WHAT IS NEEDED:
Output the records. Match them exactly.

EXERCISE MATERIAL:
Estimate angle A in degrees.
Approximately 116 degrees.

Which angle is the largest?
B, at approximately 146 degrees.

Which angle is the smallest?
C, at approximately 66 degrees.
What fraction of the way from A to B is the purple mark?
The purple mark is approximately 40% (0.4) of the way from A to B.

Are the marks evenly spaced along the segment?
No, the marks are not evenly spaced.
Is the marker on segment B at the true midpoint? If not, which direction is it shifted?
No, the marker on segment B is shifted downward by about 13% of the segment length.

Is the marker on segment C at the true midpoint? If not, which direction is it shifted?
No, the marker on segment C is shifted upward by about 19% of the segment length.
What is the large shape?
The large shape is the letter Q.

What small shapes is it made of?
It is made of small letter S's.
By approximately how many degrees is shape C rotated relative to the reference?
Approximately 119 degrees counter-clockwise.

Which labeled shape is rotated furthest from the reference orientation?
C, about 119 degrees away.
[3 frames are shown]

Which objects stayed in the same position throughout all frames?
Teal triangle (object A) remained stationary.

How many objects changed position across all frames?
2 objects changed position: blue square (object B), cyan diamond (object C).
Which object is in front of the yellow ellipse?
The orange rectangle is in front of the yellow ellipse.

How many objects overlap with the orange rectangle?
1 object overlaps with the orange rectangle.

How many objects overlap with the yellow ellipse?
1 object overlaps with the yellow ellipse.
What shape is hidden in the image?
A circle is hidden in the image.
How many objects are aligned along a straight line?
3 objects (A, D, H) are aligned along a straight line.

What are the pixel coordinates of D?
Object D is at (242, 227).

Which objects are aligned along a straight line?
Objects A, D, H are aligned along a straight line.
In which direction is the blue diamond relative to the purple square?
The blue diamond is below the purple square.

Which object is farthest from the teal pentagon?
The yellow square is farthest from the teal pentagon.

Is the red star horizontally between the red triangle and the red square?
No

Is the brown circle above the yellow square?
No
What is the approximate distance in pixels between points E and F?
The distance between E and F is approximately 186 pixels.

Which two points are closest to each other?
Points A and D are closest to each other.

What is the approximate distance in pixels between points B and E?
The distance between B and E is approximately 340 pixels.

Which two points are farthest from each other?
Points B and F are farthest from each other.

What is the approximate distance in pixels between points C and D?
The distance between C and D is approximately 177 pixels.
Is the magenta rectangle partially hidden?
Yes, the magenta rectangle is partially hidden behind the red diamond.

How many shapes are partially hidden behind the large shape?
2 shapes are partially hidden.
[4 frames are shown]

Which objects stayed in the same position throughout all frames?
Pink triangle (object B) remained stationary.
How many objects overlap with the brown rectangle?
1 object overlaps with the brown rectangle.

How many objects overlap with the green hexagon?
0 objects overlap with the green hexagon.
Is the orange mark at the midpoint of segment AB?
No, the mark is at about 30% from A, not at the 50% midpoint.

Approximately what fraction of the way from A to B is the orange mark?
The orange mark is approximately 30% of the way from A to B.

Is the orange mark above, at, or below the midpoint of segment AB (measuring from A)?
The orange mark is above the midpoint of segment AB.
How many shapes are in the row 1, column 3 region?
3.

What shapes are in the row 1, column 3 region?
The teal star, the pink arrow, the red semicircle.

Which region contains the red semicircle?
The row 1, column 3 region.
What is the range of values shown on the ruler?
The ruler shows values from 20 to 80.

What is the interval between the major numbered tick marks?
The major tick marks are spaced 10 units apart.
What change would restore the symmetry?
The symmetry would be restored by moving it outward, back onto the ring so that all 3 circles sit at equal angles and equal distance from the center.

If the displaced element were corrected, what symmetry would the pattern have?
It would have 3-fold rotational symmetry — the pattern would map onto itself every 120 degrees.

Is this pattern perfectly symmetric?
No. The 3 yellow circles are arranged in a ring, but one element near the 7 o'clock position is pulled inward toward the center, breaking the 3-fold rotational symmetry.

RESULT FOR THIS TASK:
Estimate angle A in degrees.
Approximately 116 degrees.

Which angle is the largest?
B, at approximately 146 degrees.

Which angle is the smallest?
C, at approximately 66 degrees.
What fraction of the way from A to B is the purple mark?
The purple mark is approximately 40% (0.4) of the way from A to B.

Are the marks evenly spaced along the segment?
No, the marks are not evenly spaced.
Is the marker on segment B at the true midpoint? If not, which direction is it shifted?
No, the marker on segment B is shifted downward by about 13% of the segment length.

Is the marker on segment C at the true midpoint? If not, which direction is it shifted?
No, the marker on segment C is shifted upward by about 19% of the segment length.
What is the large shape?
The large shape is the letter Q.

What small shapes is it made of?
It is made of small letter S's.
By approximately how many degrees is shape C rotated relative to the reference?
Approximately 119 degrees counter-clockwise.

Which labeled shape is rotated furthest from the reference orientation?
C, about 119 degrees away.
[3 frames are shown]

Which objects stayed in the same position throughout all frames?
Teal triangle (object A) remained stationary.

How many objects changed position across all frames?
2 objects changed position: blue square (object B), cyan diamond (object C).
Which object is in front of the yellow ellipse?
The orange rectangle is in front of the yellow ellipse.

How many objects overlap with the orange rectangle?
1 object overlaps with the orange rectangle.

How many objects overlap with the yellow ellipse?
1 object overlaps with the yellow ellipse.
What shape is hidden in the image?
A circle is hidden in the image.
How many objects are aligned along a straight line?
3 objects (A, D, H) are aligned along a straight line.

What are the pixel coordinates of D?
Object D is at (242, 227).

Which objects are aligned along a straight line?
Objects A, D, H are aligned along a straight line.
In which direction is the blue diamond relative to the purple square?
The blue diamond is below the purple square.

Which object is farthest from the teal pentagon?
The yellow square is farthest from the teal pentagon.

Is the red star horizontally between the red triangle and the red square?
No

Is the brown circle above the yellow square?
No
What is the approximate distance in pixels between points E and F?
The distance between E and F is approximately 186 pixels.

Which two points are closest to each other?
Points A and D are closest to each other.

What is the approximate distance in pixels between points B and E?
The distance between B and E is approximately 340 pixels.

Which two points are farthest from each other?
Points B and F are farthest from each other.

What is the approximate distance in pixels between points C and D?
The distance between C and D is approximately 177 pixels.
Is the magenta rectangle partially hidden?
Yes, the magenta rectangle is partially hidden behind the red diamond.

How many shapes are partially hidden behind the large shape?
2 shapes are partially hidden.
[4 frames are shown]

Which objects stayed in the same position throughout all frames?
Pink triangle (object B) remained stationary.
How many objects overlap with the brown rectangle?
1 object overlaps with the brown rectangle.

How many objects overlap with the green hexagon?
0 objects overlap with the green hexagon.
Is the orange mark at the midpoint of segment AB?
No, the mark is at about 30% from A, not at the 50% midpoint.

Approximately what fraction of the way from A to B is the orange mark?
The orange mark is approximately 30% of the way from A to B.

Is the orange mark above, at, or below the midpoint of segment AB (measuring from A)?
The orange mark is above the midpoint of segment AB.
How many shapes are in the row 1, column 3 region?
3.

What shapes are in the row 1, column 3 region?
The teal star, the pink arrow, the red semicircle.

Which region contains the red semicircle?
The row 1, column 3 region.
What is the range of values shown on the ruler?
The ruler shows values from 20 to 80.

What is the interval between the major numbered tick marks?
The major tick marks are spaced 10 units apart.
What change would restore the symmetry?
The symmetry would be restored by moving it outward, back onto the ring so that all 3 circles sit at equal angles and equal distance from the center.

If the displaced element were corrected, what symmetry would the pattern have?
It would have 3-fold rotational symmetry — the pattern would map onto itself every 120 degrees.

Is this pattern perfectly symmetric?
No. The 3 yellow circles are arranged in a ring, but one element near the 7 o'clock position is pulled inward toward the center, breaking the 3-fold rotational symmetry.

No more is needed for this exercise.